■ Data extract
>> start
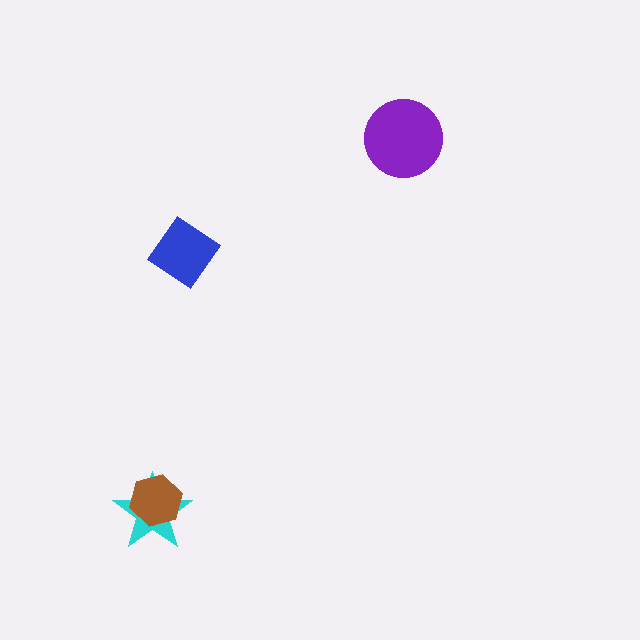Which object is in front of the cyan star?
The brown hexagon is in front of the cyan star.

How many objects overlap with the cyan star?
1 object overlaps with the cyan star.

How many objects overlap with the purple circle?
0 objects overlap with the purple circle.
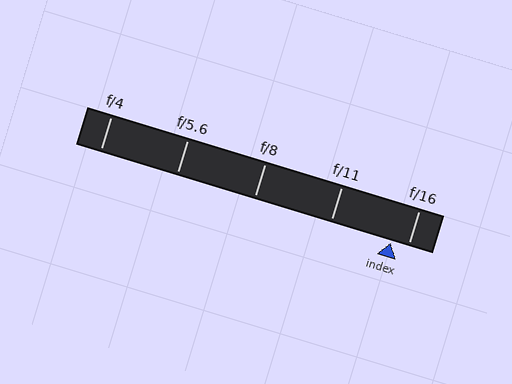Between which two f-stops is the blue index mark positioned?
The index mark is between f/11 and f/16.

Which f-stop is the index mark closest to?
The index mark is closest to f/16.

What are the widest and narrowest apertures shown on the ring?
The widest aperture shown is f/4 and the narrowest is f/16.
>> end
■ Exercise directions
Transcribe exactly, and only, the lines from the one bearing "What are the" through the last line of the entries, counting both.

■ Output for this exercise
What are the widest and narrowest apertures shown on the ring?
The widest aperture shown is f/4 and the narrowest is f/16.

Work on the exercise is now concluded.